Without the pictures, please reproduce only the lines from the one with "Which object is closest to the blue square?" through the one with "How many pink", both included.

- **Data shown**
--- --- ---
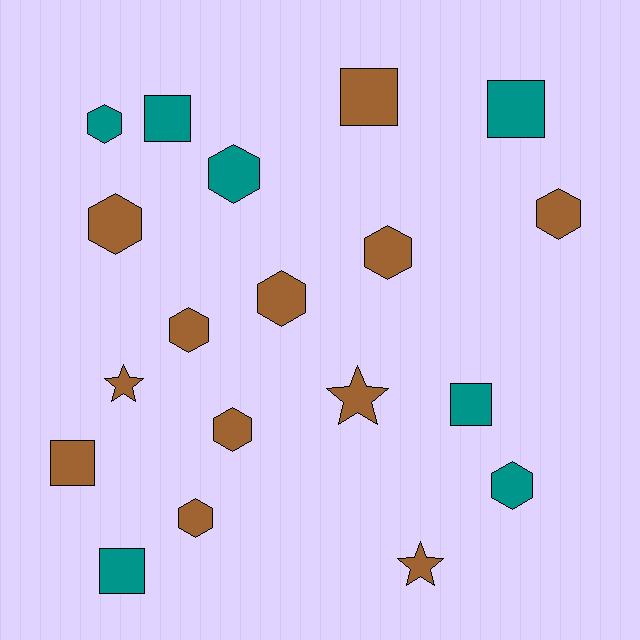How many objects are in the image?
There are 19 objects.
--- --- ---
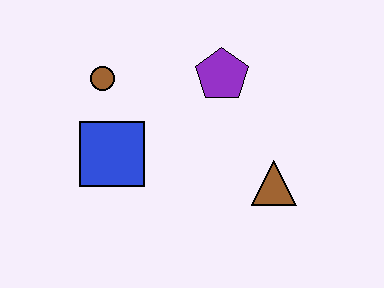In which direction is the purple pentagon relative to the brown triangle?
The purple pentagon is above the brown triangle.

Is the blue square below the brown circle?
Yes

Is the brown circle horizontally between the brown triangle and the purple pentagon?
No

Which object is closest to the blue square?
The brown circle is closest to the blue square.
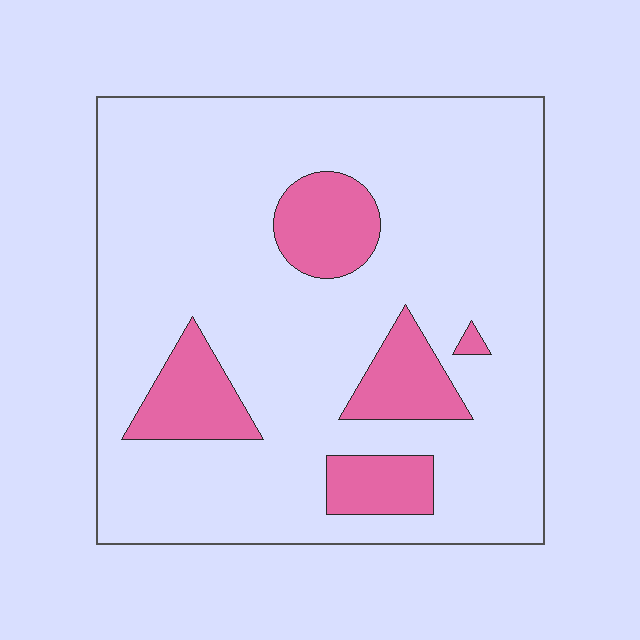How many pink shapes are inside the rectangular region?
--- --- ---
- **Answer in full**
Which object is closest to the blue square?
The brown circle is closest to the blue square.
How many pink shapes are inside the rectangular region?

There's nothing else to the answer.